Dataset items about geometric figures:
= = =

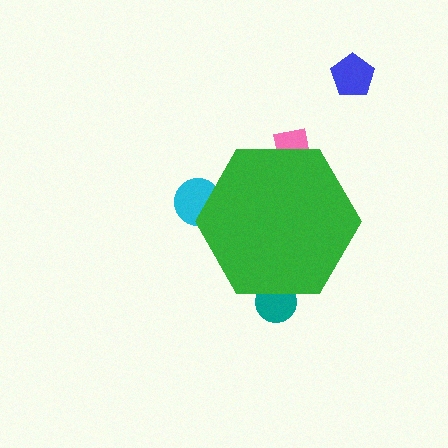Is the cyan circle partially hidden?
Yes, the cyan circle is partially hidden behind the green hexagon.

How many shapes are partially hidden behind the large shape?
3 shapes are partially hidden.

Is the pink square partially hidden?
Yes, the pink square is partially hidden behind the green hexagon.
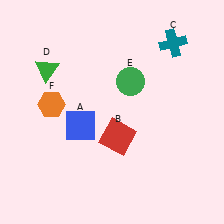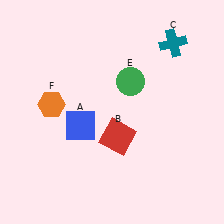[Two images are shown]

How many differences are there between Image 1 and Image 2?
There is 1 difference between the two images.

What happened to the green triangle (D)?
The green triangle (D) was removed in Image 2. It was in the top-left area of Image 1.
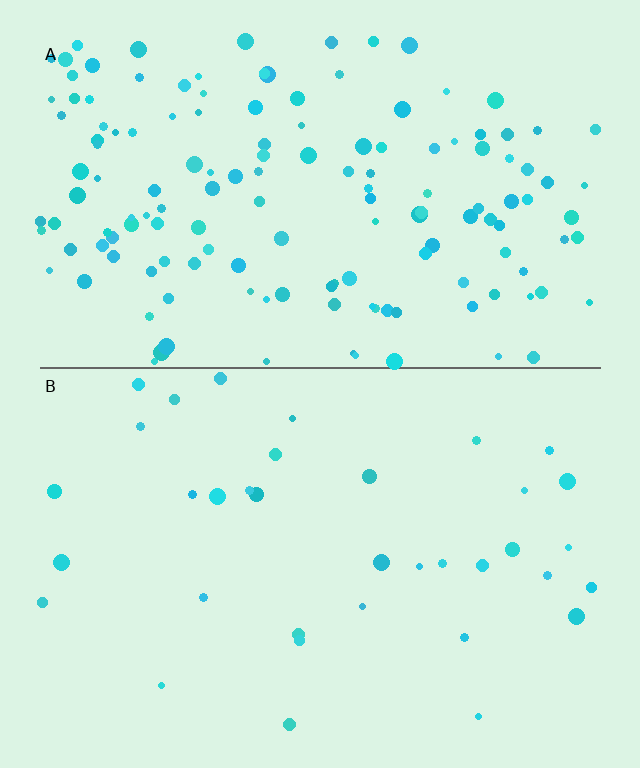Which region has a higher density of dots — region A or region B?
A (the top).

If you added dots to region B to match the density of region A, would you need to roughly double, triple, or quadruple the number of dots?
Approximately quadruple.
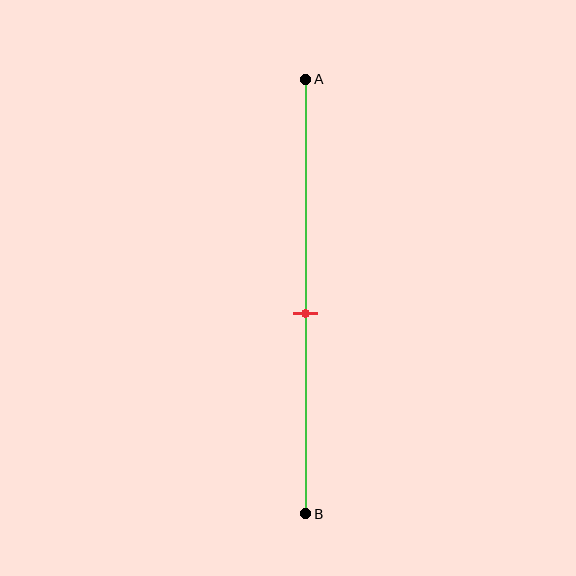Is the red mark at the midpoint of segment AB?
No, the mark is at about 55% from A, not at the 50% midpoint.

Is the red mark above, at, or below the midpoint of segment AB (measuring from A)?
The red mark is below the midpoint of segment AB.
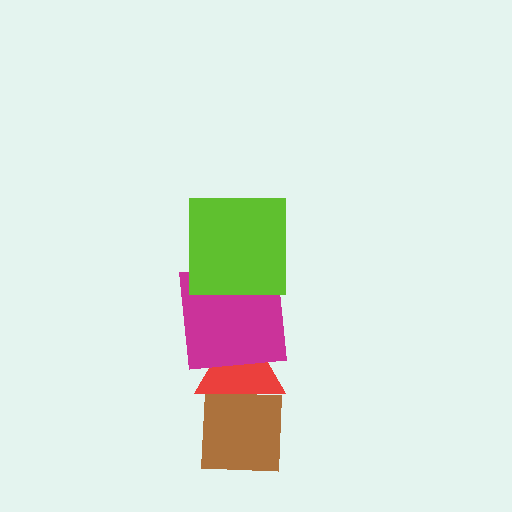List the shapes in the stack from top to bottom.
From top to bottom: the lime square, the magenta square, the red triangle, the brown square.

= = =

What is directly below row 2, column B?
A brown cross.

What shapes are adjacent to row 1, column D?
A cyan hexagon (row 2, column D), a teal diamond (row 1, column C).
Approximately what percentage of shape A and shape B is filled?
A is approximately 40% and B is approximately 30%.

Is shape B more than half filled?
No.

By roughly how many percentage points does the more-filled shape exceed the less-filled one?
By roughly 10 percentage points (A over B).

= = =

Among the entries above, take the lines from the one with "Is the cyan circle partially hidden?" through the one with "[Two images are shown]" and retype them exactly, leaving out the pictures.

Is the cyan circle partially hidden?
Yes, the cyan circle is partially hidden behind the green hexagon.

How many shapes are partially hidden behind the large shape?
3 shapes are partially hidden.

Is the pink square partially hidden?
Yes, the pink square is partially hidden behind the green hexagon.
[Two images are shown]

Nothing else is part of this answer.